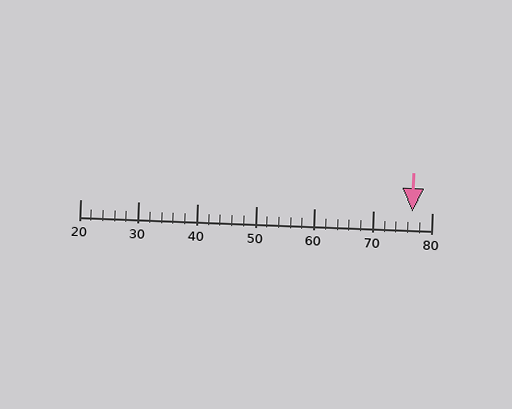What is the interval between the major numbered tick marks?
The major tick marks are spaced 10 units apart.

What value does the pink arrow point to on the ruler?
The pink arrow points to approximately 77.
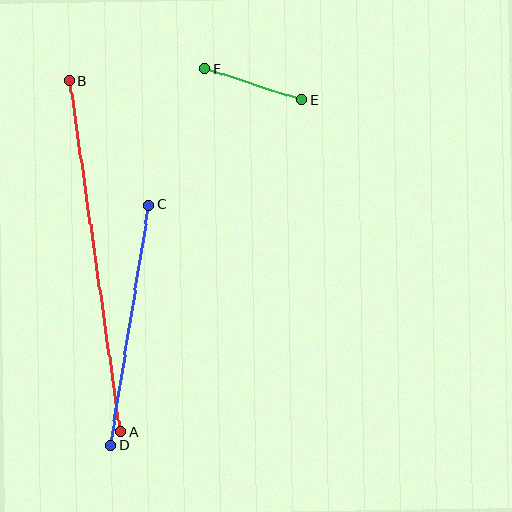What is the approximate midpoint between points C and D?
The midpoint is at approximately (130, 325) pixels.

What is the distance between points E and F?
The distance is approximately 102 pixels.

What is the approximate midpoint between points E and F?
The midpoint is at approximately (253, 84) pixels.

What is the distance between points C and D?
The distance is approximately 243 pixels.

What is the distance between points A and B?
The distance is approximately 355 pixels.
▬▬▬▬▬▬
_REQUIRED WORK_: Your copy should repeat each entry above exactly but contain no pictures.

_FINISHED TASK_:
What is the interval between the major numbered tick marks?
The major tick marks are spaced 10 units apart.

What value does the pink arrow point to on the ruler?
The pink arrow points to approximately 77.
What is the approximate midpoint between points C and D?
The midpoint is at approximately (130, 325) pixels.

What is the distance between points E and F?
The distance is approximately 102 pixels.

What is the approximate midpoint between points E and F?
The midpoint is at approximately (253, 84) pixels.

What is the distance between points C and D?
The distance is approximately 243 pixels.

What is the distance between points A and B?
The distance is approximately 355 pixels.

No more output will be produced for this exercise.